* EXERCISE DETAILS
Repeat every record exactly, but keep images out of the copy.
— BEGIN MATERIAL PROVIDED —
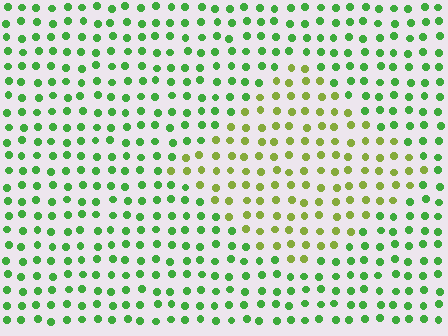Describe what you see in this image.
The image is filled with small green elements in a uniform arrangement. A diamond-shaped region is visible where the elements are tinted to a slightly different hue, forming a subtle color boundary.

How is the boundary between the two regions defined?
The boundary is defined purely by a slight shift in hue (about 39 degrees). Spacing, size, and orientation are identical on both sides.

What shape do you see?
I see a diamond.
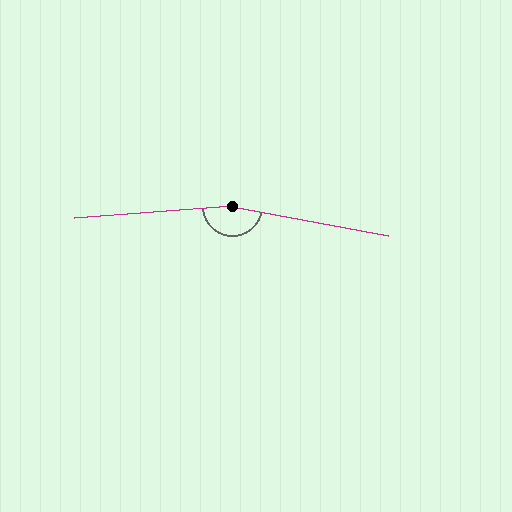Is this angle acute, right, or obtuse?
It is obtuse.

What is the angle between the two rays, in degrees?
Approximately 165 degrees.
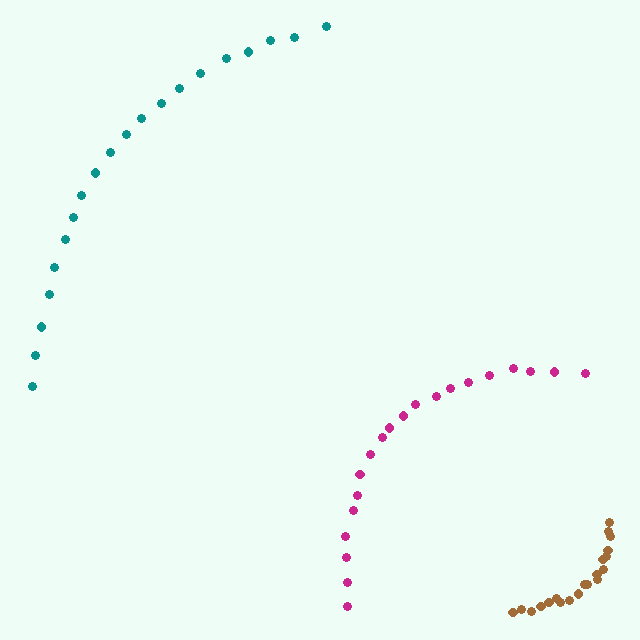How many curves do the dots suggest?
There are 3 distinct paths.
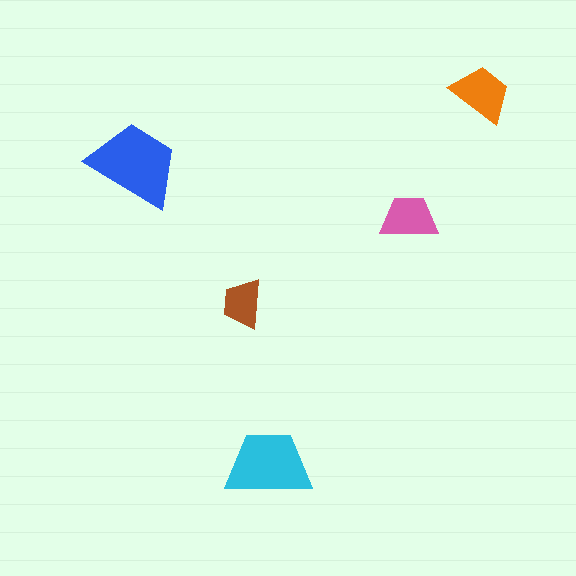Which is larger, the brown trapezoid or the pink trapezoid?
The pink one.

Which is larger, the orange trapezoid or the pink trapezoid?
The orange one.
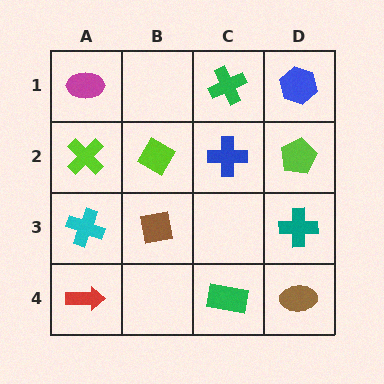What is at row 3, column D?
A teal cross.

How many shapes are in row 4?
3 shapes.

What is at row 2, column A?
A lime cross.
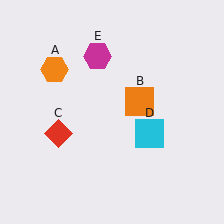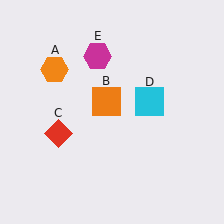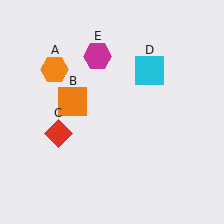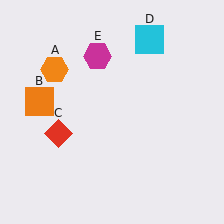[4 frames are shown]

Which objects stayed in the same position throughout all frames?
Orange hexagon (object A) and red diamond (object C) and magenta hexagon (object E) remained stationary.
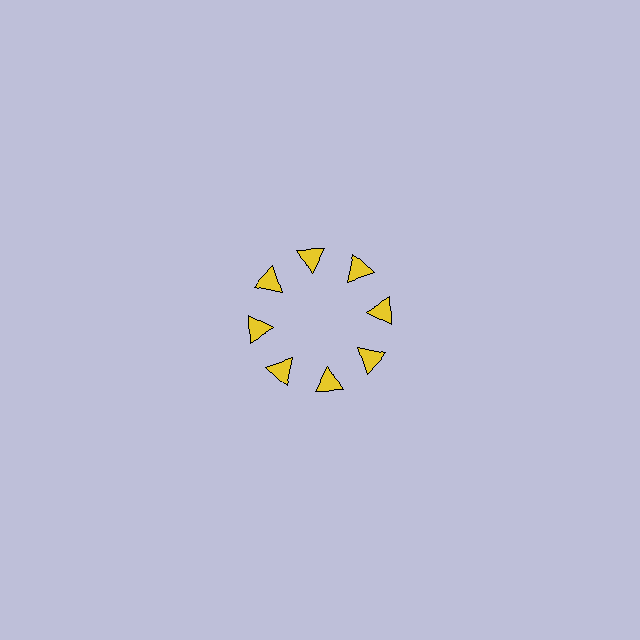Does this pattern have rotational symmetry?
Yes, this pattern has 8-fold rotational symmetry. It looks the same after rotating 45 degrees around the center.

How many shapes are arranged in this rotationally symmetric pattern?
There are 8 shapes, arranged in 8 groups of 1.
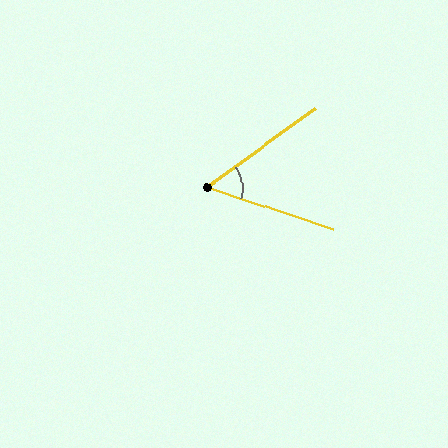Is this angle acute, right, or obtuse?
It is acute.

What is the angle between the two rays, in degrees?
Approximately 54 degrees.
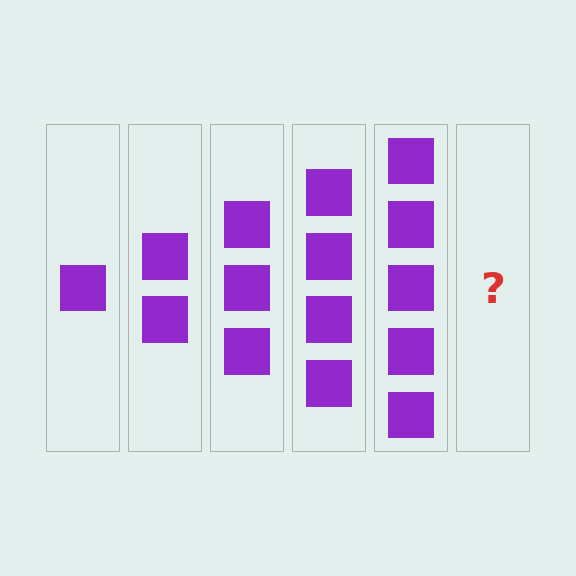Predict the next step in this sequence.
The next step is 6 squares.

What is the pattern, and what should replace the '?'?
The pattern is that each step adds one more square. The '?' should be 6 squares.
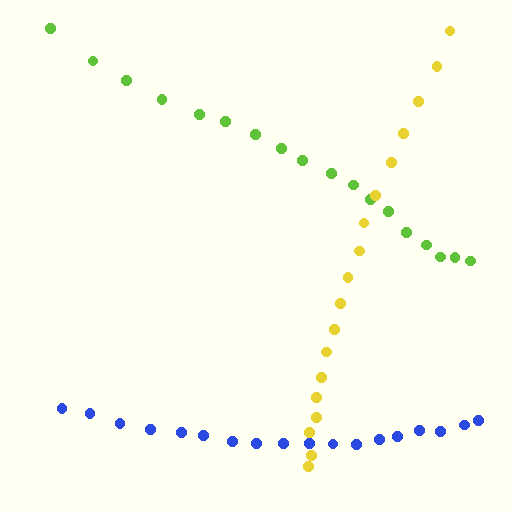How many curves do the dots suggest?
There are 3 distinct paths.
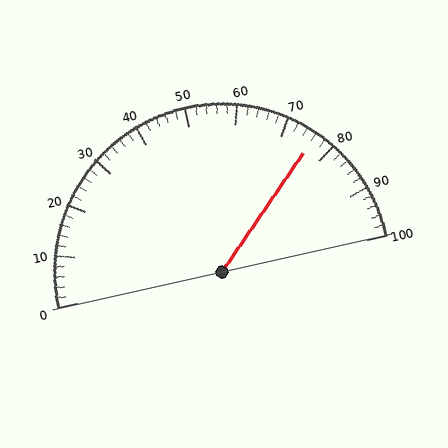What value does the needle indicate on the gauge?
The needle indicates approximately 76.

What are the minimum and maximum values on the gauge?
The gauge ranges from 0 to 100.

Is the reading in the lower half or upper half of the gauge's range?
The reading is in the upper half of the range (0 to 100).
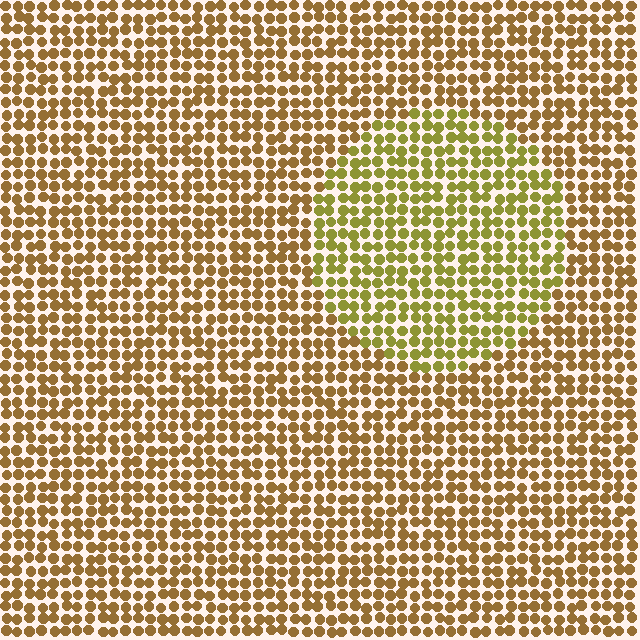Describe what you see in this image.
The image is filled with small brown elements in a uniform arrangement. A circle-shaped region is visible where the elements are tinted to a slightly different hue, forming a subtle color boundary.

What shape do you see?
I see a circle.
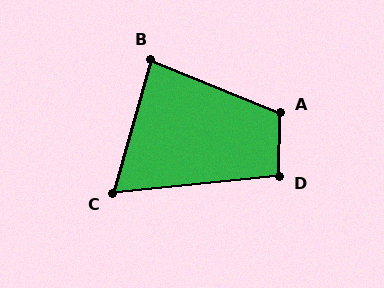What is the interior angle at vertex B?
Approximately 84 degrees (acute).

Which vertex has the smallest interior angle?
C, at approximately 68 degrees.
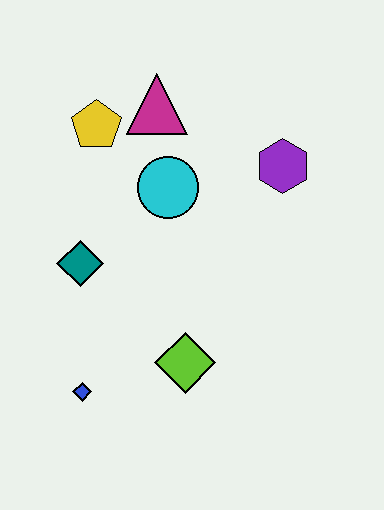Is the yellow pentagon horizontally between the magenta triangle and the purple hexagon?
No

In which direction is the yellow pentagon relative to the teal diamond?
The yellow pentagon is above the teal diamond.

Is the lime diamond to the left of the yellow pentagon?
No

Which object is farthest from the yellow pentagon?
The blue diamond is farthest from the yellow pentagon.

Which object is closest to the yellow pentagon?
The magenta triangle is closest to the yellow pentagon.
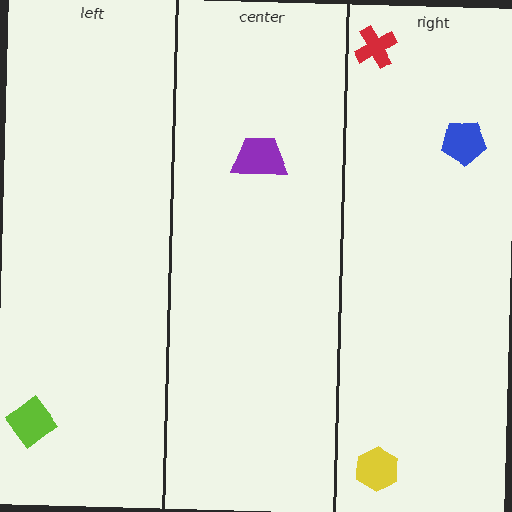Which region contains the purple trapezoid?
The center region.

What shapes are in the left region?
The lime diamond.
— END MATERIAL PROVIDED —
* SOLUTION FOR THIS TASK
Describe what you see in this image.
The image is filled with small green elements in a uniform arrangement. A diamond-shaped region is visible where the elements are tinted to a slightly different hue, forming a subtle color boundary.

How is the boundary between the two regions defined?
The boundary is defined purely by a slight shift in hue (about 39 degrees). Spacing, size, and orientation are identical on both sides.

What shape do you see?
I see a diamond.
Is this angle acute, right, or obtuse?
It is obtuse.

What is the angle between the two rays, in degrees?
Approximately 165 degrees.
How many curves do the dots suggest?
There are 3 distinct paths.
Which is larger, the brown trapezoid or the pink trapezoid?
The pink one.

Which is larger, the orange trapezoid or the pink trapezoid?
The orange one.
What is at row 3, column D?
A teal cross.

How many shapes are in row 4?
3 shapes.

What is at row 2, column A?
A lime cross.
[4 frames are shown]

Which objects stayed in the same position throughout all frames?
Orange hexagon (object A) and red diamond (object C) and magenta hexagon (object E) remained stationary.
Does this pattern have rotational symmetry?
Yes, this pattern has 8-fold rotational symmetry. It looks the same after rotating 45 degrees around the center.

How many shapes are arranged in this rotationally symmetric pattern?
There are 8 shapes, arranged in 8 groups of 1.
Is this angle acute, right, or obtuse?
It is acute.

What is the angle between the two rays, in degrees?
Approximately 54 degrees.
Predict the next step in this sequence.
The next step is 6 squares.

What is the pattern, and what should replace the '?'?
The pattern is that each step adds one more square. The '?' should be 6 squares.
How many curves do the dots suggest?
There are 3 distinct paths.
What value does the needle indicate on the gauge?
The needle indicates approximately 76.

What are the minimum and maximum values on the gauge?
The gauge ranges from 0 to 100.

Is the reading in the lower half or upper half of the gauge's range?
The reading is in the upper half of the range (0 to 100).
Describe what you see in this image.
The image is filled with small brown elements in a uniform arrangement. A circle-shaped region is visible where the elements are tinted to a slightly different hue, forming a subtle color boundary.

What shape do you see?
I see a circle.
What is the interior angle at vertex B?
Approximately 84 degrees (acute).

Which vertex has the smallest interior angle?
C, at approximately 68 degrees.
Is the yellow pentagon horizontally between the magenta triangle and the purple hexagon?
No

In which direction is the yellow pentagon relative to the teal diamond?
The yellow pentagon is above the teal diamond.

Is the lime diamond to the left of the yellow pentagon?
No

Which object is farthest from the yellow pentagon?
The blue diamond is farthest from the yellow pentagon.

Which object is closest to the yellow pentagon?
The magenta triangle is closest to the yellow pentagon.
Which region contains the purple trapezoid?
The center region.

What shapes are in the left region?
The lime diamond.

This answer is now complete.